## [Work to be completed]
Transcribe the lines below verbatim, skipping the images.

## [Task inputs]
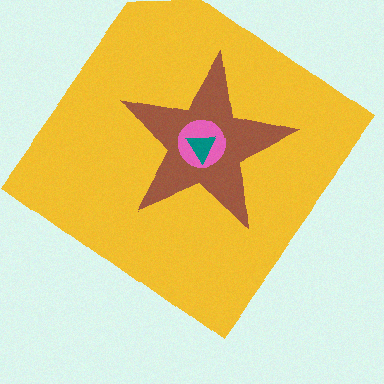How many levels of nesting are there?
4.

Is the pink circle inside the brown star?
Yes.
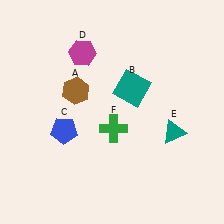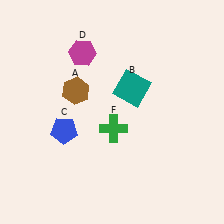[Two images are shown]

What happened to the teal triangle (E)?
The teal triangle (E) was removed in Image 2. It was in the bottom-right area of Image 1.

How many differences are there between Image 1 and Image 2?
There is 1 difference between the two images.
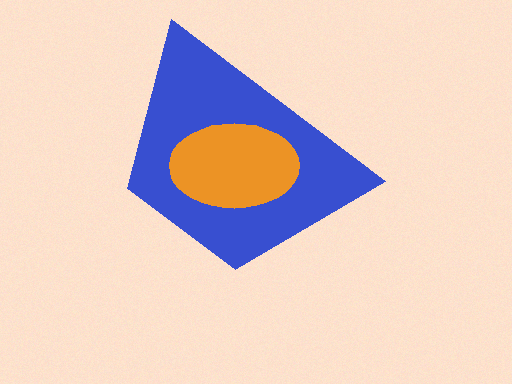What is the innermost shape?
The orange ellipse.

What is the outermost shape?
The blue trapezoid.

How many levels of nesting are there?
2.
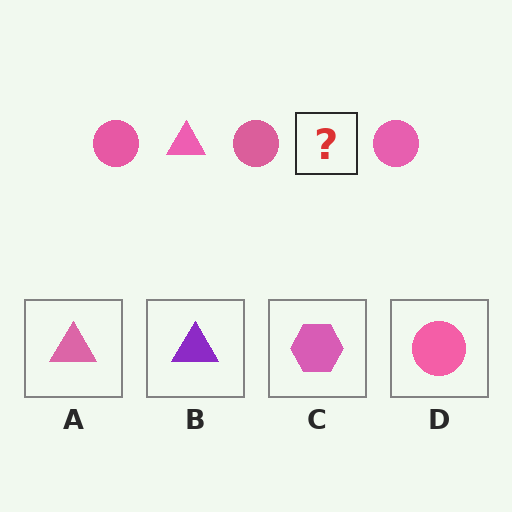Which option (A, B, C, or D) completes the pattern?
A.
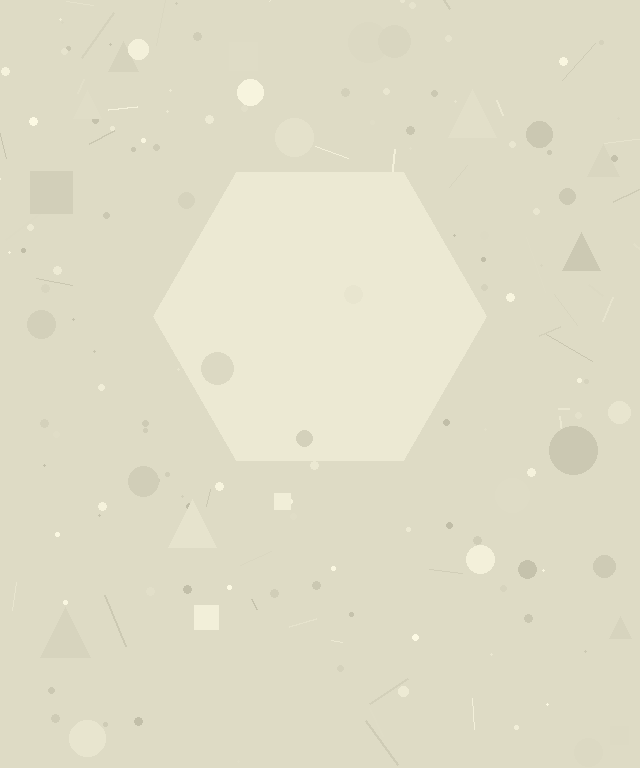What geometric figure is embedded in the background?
A hexagon is embedded in the background.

## [Result below]
How many levels of nesting are there?
4.

Is the pink circle inside the brown star?
Yes.
[Two images are shown]

What happened to the teal triangle (E)?
The teal triangle (E) was removed in Image 2. It was in the bottom-right area of Image 1.

How many differences are there between Image 1 and Image 2?
There is 1 difference between the two images.
What is the innermost shape?
The orange ellipse.

What is the outermost shape?
The blue trapezoid.

How many levels of nesting are there?
2.
Which option (A, B, C, or D) completes the pattern?
A.
What geometric figure is embedded in the background?
A hexagon is embedded in the background.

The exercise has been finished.